Starting at the line that contains "What is the size", write out every line through the last one in the records below, word for word. Leave out any pictures.

***** MATERIAL FOR THIS TASK

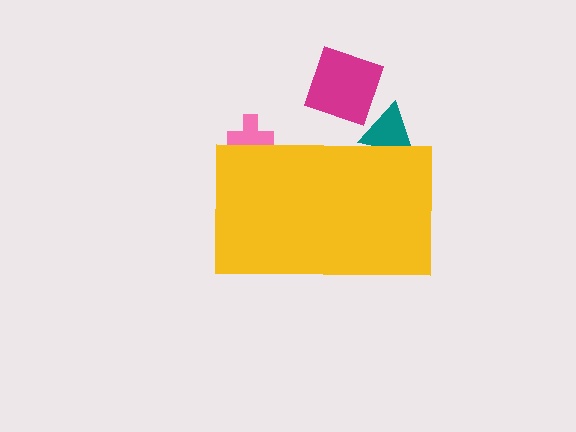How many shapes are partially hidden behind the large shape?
2 shapes are partially hidden.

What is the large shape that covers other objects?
A yellow rectangle.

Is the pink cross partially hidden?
Yes, the pink cross is partially hidden behind the yellow rectangle.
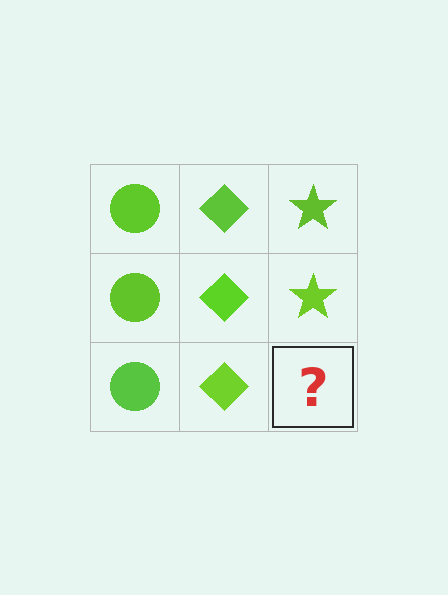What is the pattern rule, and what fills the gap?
The rule is that each column has a consistent shape. The gap should be filled with a lime star.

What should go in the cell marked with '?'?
The missing cell should contain a lime star.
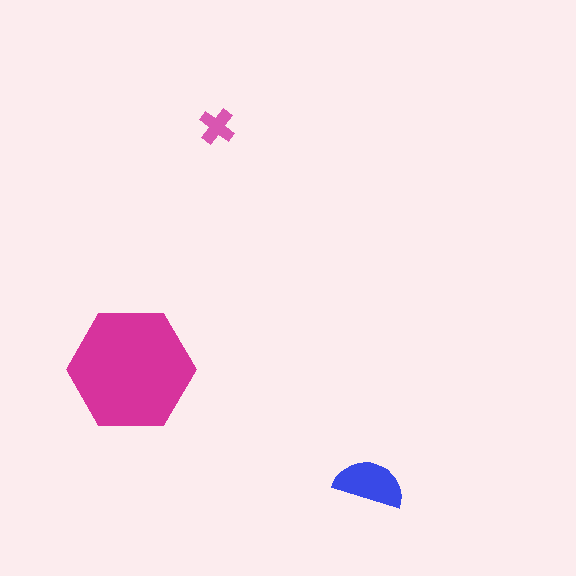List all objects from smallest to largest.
The pink cross, the blue semicircle, the magenta hexagon.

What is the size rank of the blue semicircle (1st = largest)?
2nd.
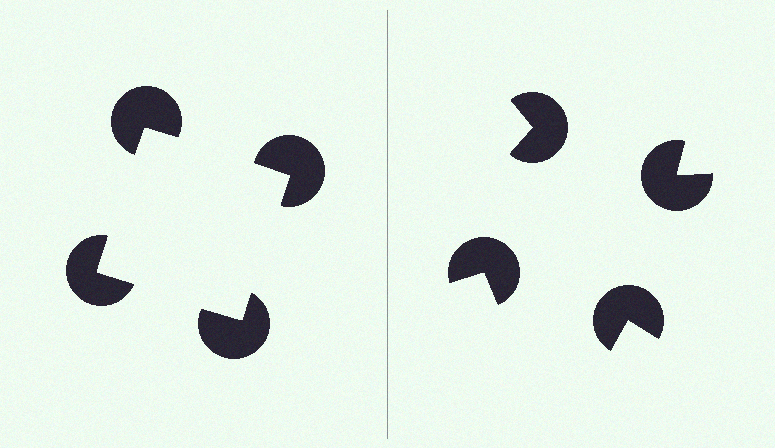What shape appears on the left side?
An illusory square.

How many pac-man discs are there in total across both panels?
8 — 4 on each side.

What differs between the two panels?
The pac-man discs are positioned identically on both sides; only the wedge orientations differ. On the left they align to a square; on the right they are misaligned.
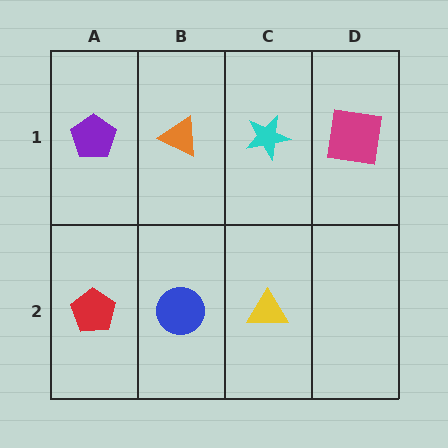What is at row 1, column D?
A magenta square.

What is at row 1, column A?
A purple pentagon.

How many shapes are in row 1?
4 shapes.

**********

- **RIGHT ANSWER**
What is the size rank of the blue semicircle (1st = largest)?
2nd.
What shape appears on the left side?
An illusory square.

How many pac-man discs are there in total across both panels?
8 — 4 on each side.

What differs between the two panels?
The pac-man discs are positioned identically on both sides; only the wedge orientations differ. On the left they align to a square; on the right they are misaligned.
What is at row 1, column D?
A magenta square.

What is at row 1, column A?
A purple pentagon.

How many shapes are in row 1?
4 shapes.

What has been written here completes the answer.